Input:
>> START
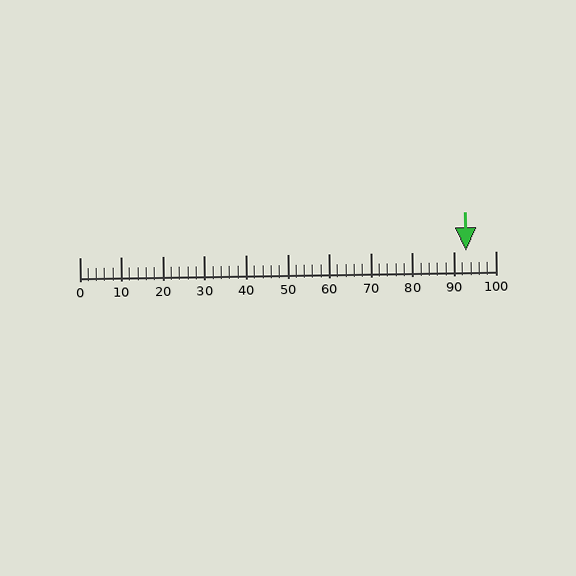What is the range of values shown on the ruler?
The ruler shows values from 0 to 100.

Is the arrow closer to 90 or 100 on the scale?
The arrow is closer to 90.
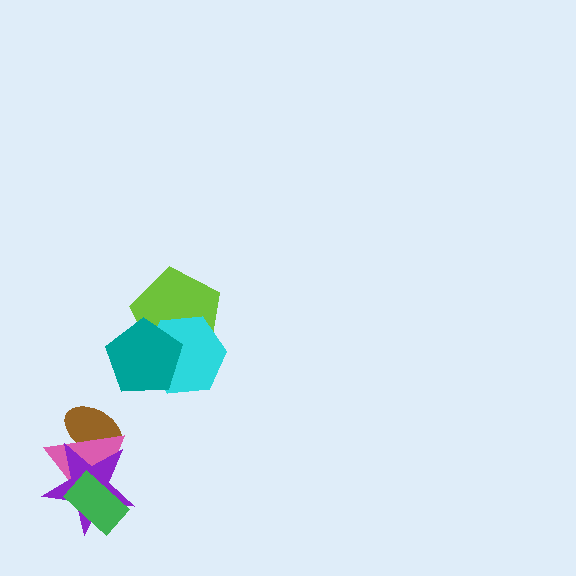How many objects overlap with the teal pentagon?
2 objects overlap with the teal pentagon.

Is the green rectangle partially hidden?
No, no other shape covers it.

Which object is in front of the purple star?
The green rectangle is in front of the purple star.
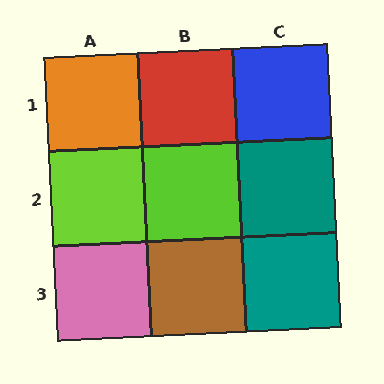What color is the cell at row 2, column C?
Teal.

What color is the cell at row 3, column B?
Brown.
>> END
Task description:
Exactly the lines from the one with "Is the green rectangle partially hidden?" through the end of the records should be written out, and only those. Pictures do not belong in the copy.

Task response:
Is the green rectangle partially hidden?
No, no other shape covers it.

Which object is in front of the purple star?
The green rectangle is in front of the purple star.
What color is the cell at row 2, column C?
Teal.

What color is the cell at row 3, column B?
Brown.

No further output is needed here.